• Exercise aim: Set down every entry again word for word, please, but skip the pictures.

** START **

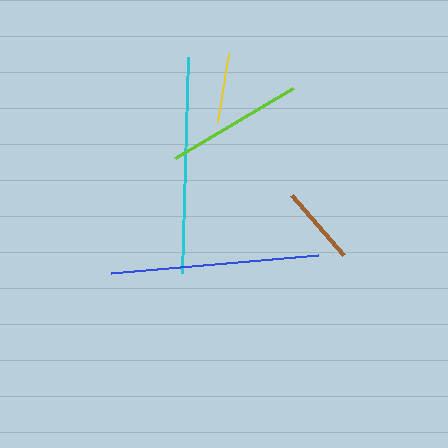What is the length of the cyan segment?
The cyan segment is approximately 216 pixels long.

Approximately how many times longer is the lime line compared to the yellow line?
The lime line is approximately 2.0 times the length of the yellow line.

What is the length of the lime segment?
The lime segment is approximately 137 pixels long.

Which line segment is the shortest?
The yellow line is the shortest at approximately 69 pixels.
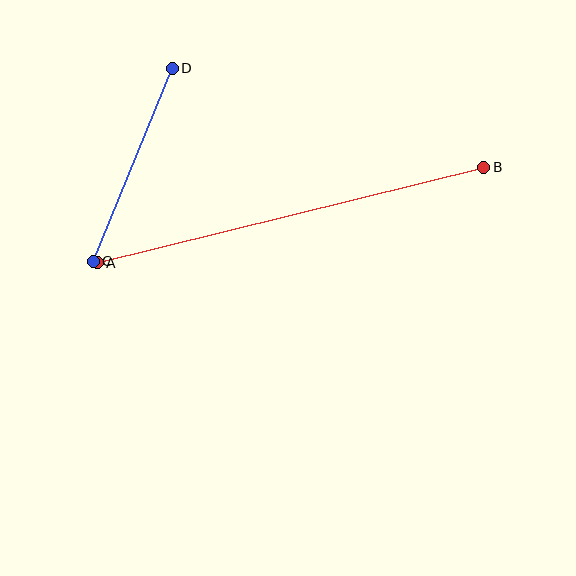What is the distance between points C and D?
The distance is approximately 209 pixels.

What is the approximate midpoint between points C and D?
The midpoint is at approximately (133, 165) pixels.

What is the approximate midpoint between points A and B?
The midpoint is at approximately (291, 215) pixels.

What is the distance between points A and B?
The distance is approximately 398 pixels.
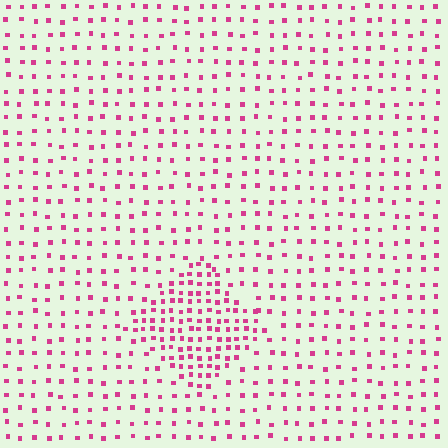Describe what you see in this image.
The image contains small magenta elements arranged at two different densities. A diamond-shaped region is visible where the elements are more densely packed than the surrounding area.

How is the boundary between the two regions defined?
The boundary is defined by a change in element density (approximately 2.2x ratio). All elements are the same color, size, and shape.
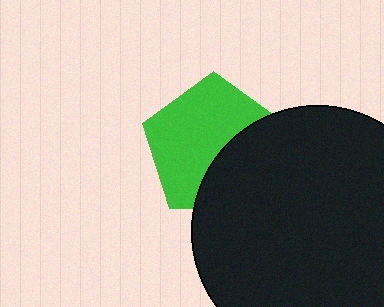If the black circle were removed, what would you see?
You would see the complete green pentagon.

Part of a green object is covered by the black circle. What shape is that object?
It is a pentagon.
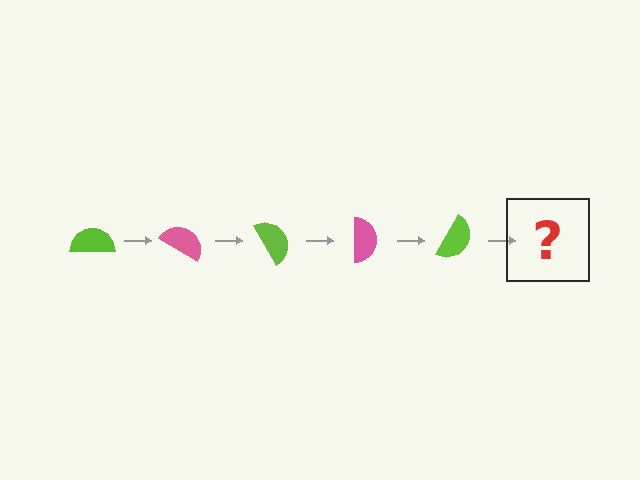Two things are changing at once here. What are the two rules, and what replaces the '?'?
The two rules are that it rotates 30 degrees clockwise each step and the color cycles through lime and pink. The '?' should be a pink semicircle, rotated 150 degrees clockwise from the start.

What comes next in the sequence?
The next element should be a pink semicircle, rotated 150 degrees clockwise from the start.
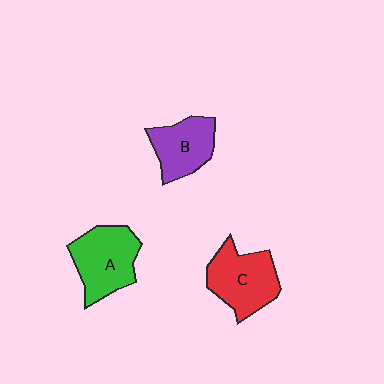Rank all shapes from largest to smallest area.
From largest to smallest: A (green), C (red), B (purple).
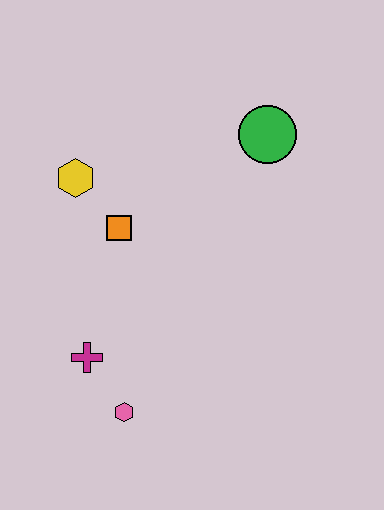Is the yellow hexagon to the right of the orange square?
No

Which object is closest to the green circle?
The orange square is closest to the green circle.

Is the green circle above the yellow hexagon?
Yes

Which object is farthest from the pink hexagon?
The green circle is farthest from the pink hexagon.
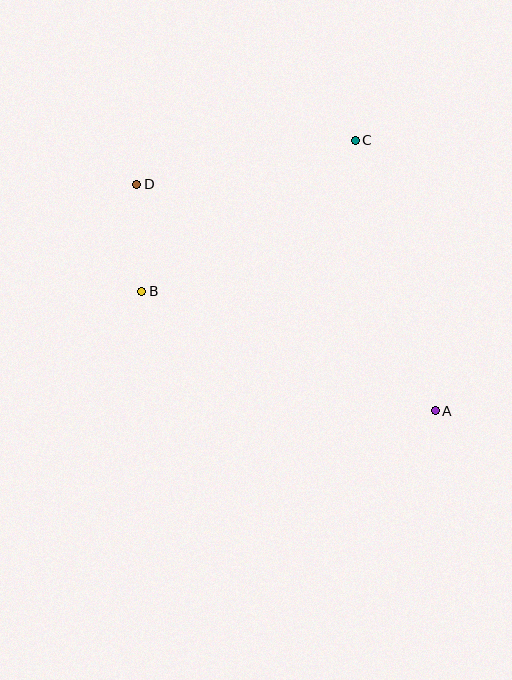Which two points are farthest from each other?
Points A and D are farthest from each other.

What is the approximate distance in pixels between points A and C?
The distance between A and C is approximately 282 pixels.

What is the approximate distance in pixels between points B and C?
The distance between B and C is approximately 262 pixels.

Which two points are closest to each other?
Points B and D are closest to each other.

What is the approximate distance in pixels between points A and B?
The distance between A and B is approximately 317 pixels.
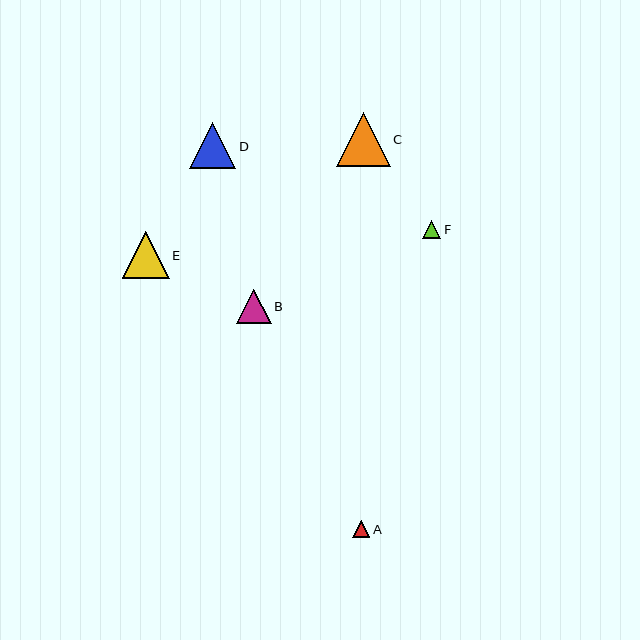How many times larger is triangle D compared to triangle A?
Triangle D is approximately 2.7 times the size of triangle A.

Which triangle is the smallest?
Triangle A is the smallest with a size of approximately 17 pixels.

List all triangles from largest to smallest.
From largest to smallest: C, E, D, B, F, A.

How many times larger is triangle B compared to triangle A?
Triangle B is approximately 2.0 times the size of triangle A.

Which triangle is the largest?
Triangle C is the largest with a size of approximately 54 pixels.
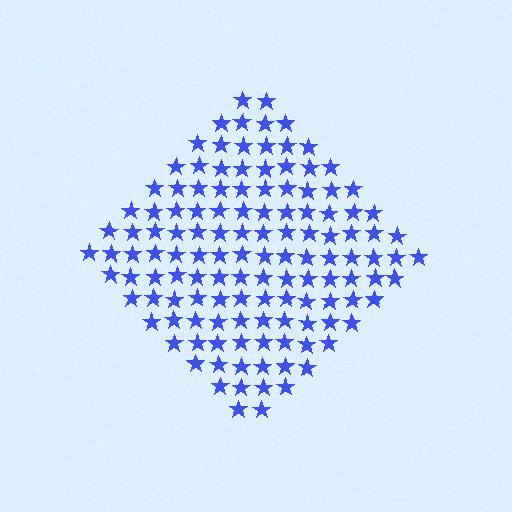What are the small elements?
The small elements are stars.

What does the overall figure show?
The overall figure shows a diamond.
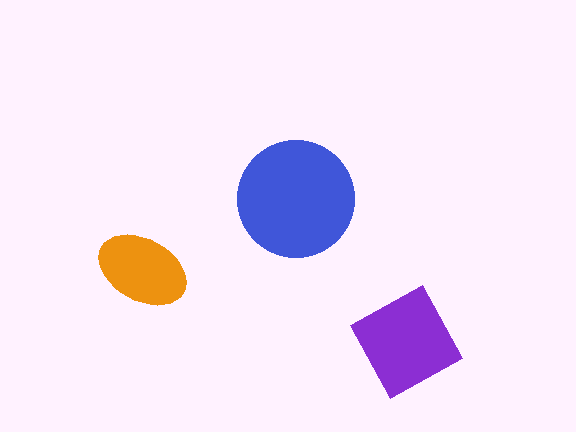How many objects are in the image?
There are 3 objects in the image.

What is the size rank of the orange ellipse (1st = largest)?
3rd.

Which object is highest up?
The blue circle is topmost.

** END **

• Complete answer:
What is the length of the cyan segment?
The cyan segment is approximately 216 pixels long.

Approximately how many times longer is the lime line compared to the yellow line?
The lime line is approximately 2.0 times the length of the yellow line.

What is the length of the lime segment?
The lime segment is approximately 137 pixels long.

Which line segment is the shortest?
The yellow line is the shortest at approximately 69 pixels.
What is the distance between points C and D?
The distance is approximately 209 pixels.

What is the approximate midpoint between points C and D?
The midpoint is at approximately (133, 165) pixels.

What is the approximate midpoint between points A and B?
The midpoint is at approximately (291, 215) pixels.

What is the distance between points A and B?
The distance is approximately 398 pixels.
Describe what you see in this image.
The image contains small magenta elements arranged at two different densities. A diamond-shaped region is visible where the elements are more densely packed than the surrounding area.

How is the boundary between the two regions defined?
The boundary is defined by a change in element density (approximately 2.2x ratio). All elements are the same color, size, and shape.
If the black circle were removed, what would you see?
You would see the complete green pentagon.

Part of a green object is covered by the black circle. What shape is that object?
It is a pentagon.
Two things are changing at once here. What are the two rules, and what replaces the '?'?
The two rules are that it rotates 30 degrees clockwise each step and the color cycles through lime and pink. The '?' should be a pink semicircle, rotated 150 degrees clockwise from the start.

What comes next in the sequence?
The next element should be a pink semicircle, rotated 150 degrees clockwise from the start.
Rank all shapes from largest to smallest area.
From largest to smallest: A (green), C (red), B (purple).
Is the yellow hexagon to the right of the orange square?
No

Which object is closest to the green circle?
The orange square is closest to the green circle.

Is the green circle above the yellow hexagon?
Yes

Which object is farthest from the pink hexagon?
The green circle is farthest from the pink hexagon.
Which two points are farthest from each other?
Points A and D are farthest from each other.

What is the approximate distance in pixels between points A and C?
The distance between A and C is approximately 282 pixels.

What is the approximate distance in pixels between points B and C?
The distance between B and C is approximately 262 pixels.

Which two points are closest to each other?
Points B and D are closest to each other.

What is the approximate distance in pixels between points A and B?
The distance between A and B is approximately 317 pixels.
How many times larger is triangle D compared to triangle A?
Triangle D is approximately 2.7 times the size of triangle A.

Which triangle is the smallest?
Triangle A is the smallest with a size of approximately 17 pixels.

List all triangles from largest to smallest.
From largest to smallest: C, E, D, B, F, A.

How many times larger is triangle B compared to triangle A?
Triangle B is approximately 2.0 times the size of triangle A.

Which triangle is the largest?
Triangle C is the largest with a size of approximately 54 pixels.
What are the small elements?
The small elements are stars.

What does the overall figure show?
The overall figure shows a diamond.
How many objects are in the image?
There are 3 objects in the image.

What is the size rank of the orange ellipse (1st = largest)?
3rd.

Which object is highest up?
The blue circle is topmost.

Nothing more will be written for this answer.